• _Extracted records_:

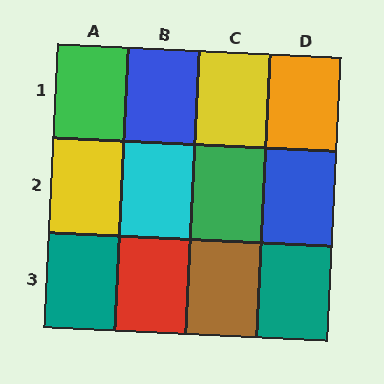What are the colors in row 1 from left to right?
Green, blue, yellow, orange.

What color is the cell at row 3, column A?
Teal.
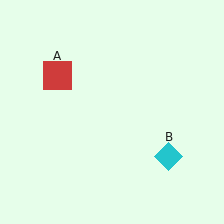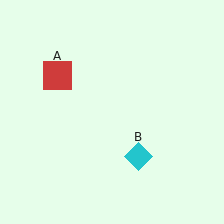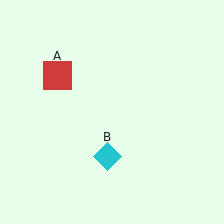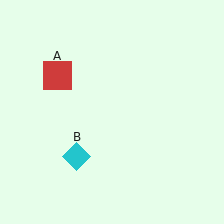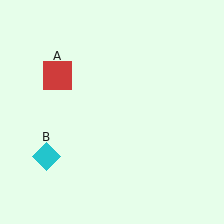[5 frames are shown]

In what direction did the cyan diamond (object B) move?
The cyan diamond (object B) moved left.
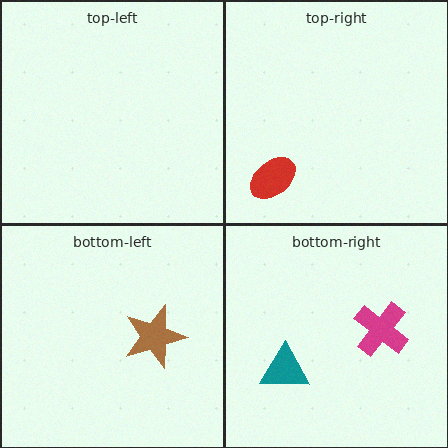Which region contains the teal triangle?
The bottom-right region.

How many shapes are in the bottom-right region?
2.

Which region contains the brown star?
The bottom-left region.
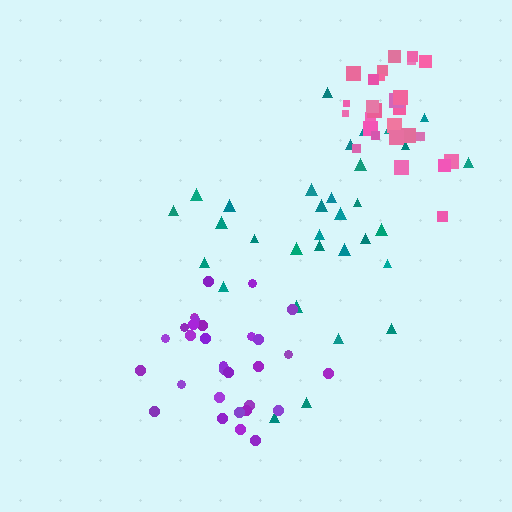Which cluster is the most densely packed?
Pink.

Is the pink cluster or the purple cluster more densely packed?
Pink.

• _Task to complete_:
Take the line containing "[5 frames are shown]" and all lines after it to the end of the data above, and reproduce them exactly, leaving out pictures. Nothing else belongs in the copy.

• _Exercise output_:
[5 frames are shown]

In what direction did the cyan diamond (object B) move?
The cyan diamond (object B) moved left.
Which region contains the teal triangle?
The bottom-right region.

How many shapes are in the bottom-right region?
2.

Which region contains the brown star?
The bottom-left region.
Which cluster is the most densely packed?
Pink.

Is the pink cluster or the purple cluster more densely packed?
Pink.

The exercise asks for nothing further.